**Geometric figure dataset entries**
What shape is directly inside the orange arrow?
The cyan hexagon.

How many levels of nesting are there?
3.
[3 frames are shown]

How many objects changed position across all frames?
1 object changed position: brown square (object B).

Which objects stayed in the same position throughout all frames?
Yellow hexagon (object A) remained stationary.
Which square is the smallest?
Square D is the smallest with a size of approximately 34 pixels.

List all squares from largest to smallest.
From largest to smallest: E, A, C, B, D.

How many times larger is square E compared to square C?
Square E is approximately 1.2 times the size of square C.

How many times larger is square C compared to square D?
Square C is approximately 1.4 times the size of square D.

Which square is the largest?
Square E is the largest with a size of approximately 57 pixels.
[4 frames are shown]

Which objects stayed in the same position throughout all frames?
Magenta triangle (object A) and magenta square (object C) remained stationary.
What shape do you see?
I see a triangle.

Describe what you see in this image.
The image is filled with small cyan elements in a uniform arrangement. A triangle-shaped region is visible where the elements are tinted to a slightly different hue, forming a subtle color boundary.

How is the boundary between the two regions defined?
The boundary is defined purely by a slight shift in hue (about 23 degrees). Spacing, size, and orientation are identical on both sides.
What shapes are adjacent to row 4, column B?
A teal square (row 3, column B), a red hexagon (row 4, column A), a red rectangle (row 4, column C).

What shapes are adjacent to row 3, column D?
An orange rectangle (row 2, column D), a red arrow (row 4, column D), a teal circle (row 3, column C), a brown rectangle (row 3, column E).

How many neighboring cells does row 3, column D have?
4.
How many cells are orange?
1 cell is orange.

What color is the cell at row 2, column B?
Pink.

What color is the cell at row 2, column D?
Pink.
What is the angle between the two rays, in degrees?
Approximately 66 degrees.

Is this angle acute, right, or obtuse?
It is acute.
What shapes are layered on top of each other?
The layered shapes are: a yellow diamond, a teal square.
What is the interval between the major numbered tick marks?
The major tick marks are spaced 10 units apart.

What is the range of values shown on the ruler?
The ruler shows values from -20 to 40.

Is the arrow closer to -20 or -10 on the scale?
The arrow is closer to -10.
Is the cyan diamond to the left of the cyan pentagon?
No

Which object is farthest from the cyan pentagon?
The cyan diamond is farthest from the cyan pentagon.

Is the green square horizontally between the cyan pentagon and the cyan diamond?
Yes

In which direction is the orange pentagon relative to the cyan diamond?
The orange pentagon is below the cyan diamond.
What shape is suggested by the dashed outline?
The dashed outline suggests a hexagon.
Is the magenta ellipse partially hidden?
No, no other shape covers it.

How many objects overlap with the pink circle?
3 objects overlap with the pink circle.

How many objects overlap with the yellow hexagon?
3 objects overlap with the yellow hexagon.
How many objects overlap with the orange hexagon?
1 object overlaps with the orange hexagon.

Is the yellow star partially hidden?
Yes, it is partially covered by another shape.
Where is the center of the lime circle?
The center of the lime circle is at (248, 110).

**PROBLEM STATEMENT**
Once you reach the line that holds "Which object is", print it and every line after it through the end of the records, word for word.

**RESULT FOR THIS TASK**
Which object is farthest from the cyan pentagon?
The cyan diamond is farthest from the cyan pentagon.

Is the green square horizontally between the cyan pentagon and the cyan diamond?
Yes

In which direction is the orange pentagon relative to the cyan diamond?
The orange pentagon is below the cyan diamond.
What shape is suggested by the dashed outline?
The dashed outline suggests a hexagon.
Is the magenta ellipse partially hidden?
No, no other shape covers it.

How many objects overlap with the pink circle?
3 objects overlap with the pink circle.

How many objects overlap with the yellow hexagon?
3 objects overlap with the yellow hexagon.
How many objects overlap with the orange hexagon?
1 object overlaps with the orange hexagon.

Is the yellow star partially hidden?
Yes, it is partially covered by another shape.
Where is the center of the lime circle?
The center of the lime circle is at (248, 110).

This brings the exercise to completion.